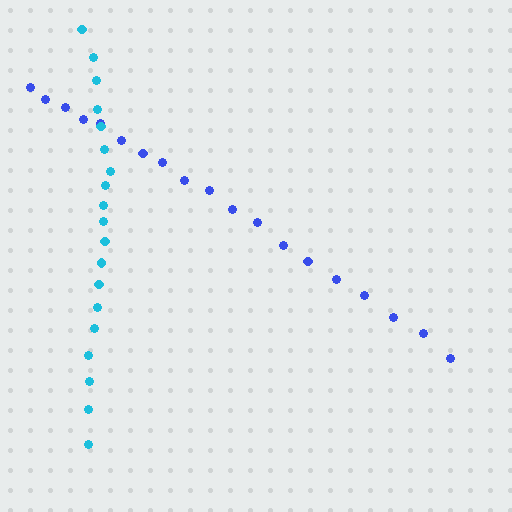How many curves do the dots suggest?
There are 2 distinct paths.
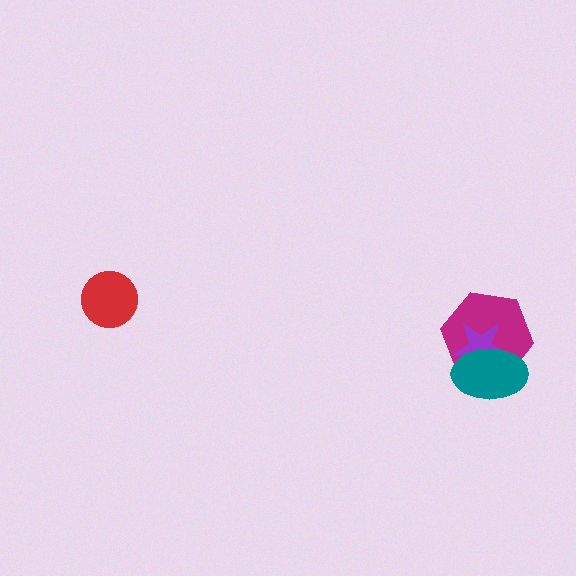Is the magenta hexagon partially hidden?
Yes, it is partially covered by another shape.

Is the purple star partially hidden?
Yes, it is partially covered by another shape.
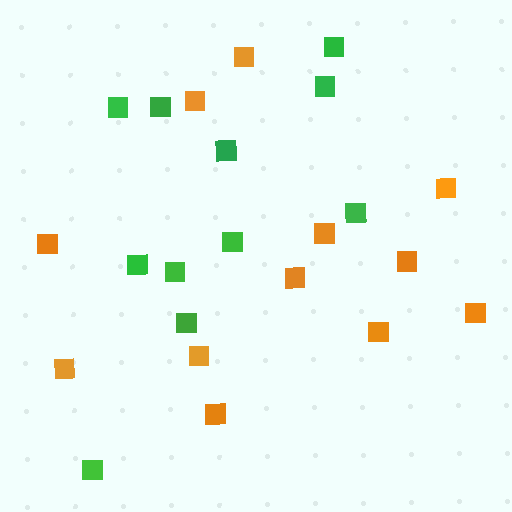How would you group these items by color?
There are 2 groups: one group of orange squares (12) and one group of green squares (11).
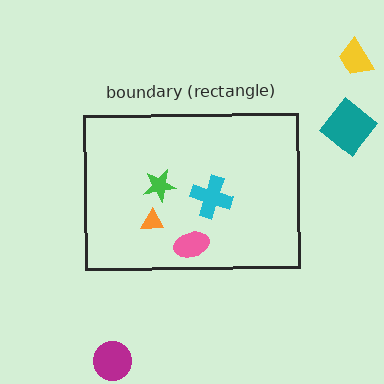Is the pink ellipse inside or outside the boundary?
Inside.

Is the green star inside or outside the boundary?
Inside.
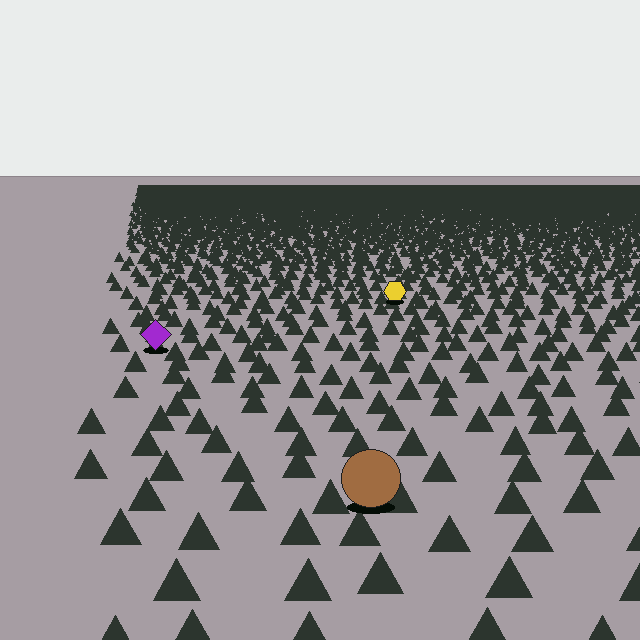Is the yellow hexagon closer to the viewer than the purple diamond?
No. The purple diamond is closer — you can tell from the texture gradient: the ground texture is coarser near it.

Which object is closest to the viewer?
The brown circle is closest. The texture marks near it are larger and more spread out.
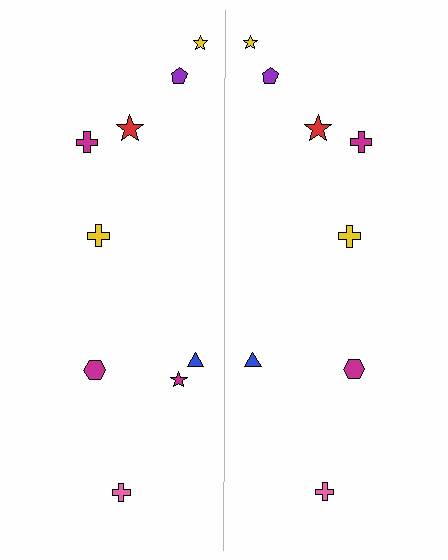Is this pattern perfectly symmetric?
No, the pattern is not perfectly symmetric. A magenta star is missing from the right side.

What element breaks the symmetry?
A magenta star is missing from the right side.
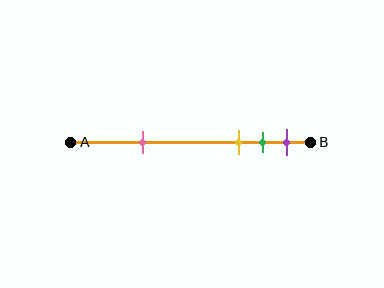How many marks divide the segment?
There are 4 marks dividing the segment.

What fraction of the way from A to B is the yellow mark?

********

Directions - Take the line that contains "Is the purple star partially hidden?" as the first and the last line of the records as the end, and please quote those lines exactly, pictures omitted.

Solution to the problem -
Is the purple star partially hidden?
Yes, it is partially covered by another shape.
How would you group these items by color?
There are 2 groups: one group of orange squares (12) and one group of green squares (11).
Is the pink ellipse inside or outside the boundary?
Inside.

Is the green star inside or outside the boundary?
Inside.
Is the yellow hexagon closer to the viewer than the purple diamond?
No. The purple diamond is closer — you can tell from the texture gradient: the ground texture is coarser near it.

Which object is closest to the viewer?
The brown circle is closest. The texture marks near it are larger and more spread out.
Is this pattern perfectly symmetric?
No, the pattern is not perfectly symmetric. A magenta star is missing from the right side.

What element breaks the symmetry?
A magenta star is missing from the right side.
How many marks divide the segment?
There are 4 marks dividing the segment.

What fraction of the way from A to B is the yellow mark?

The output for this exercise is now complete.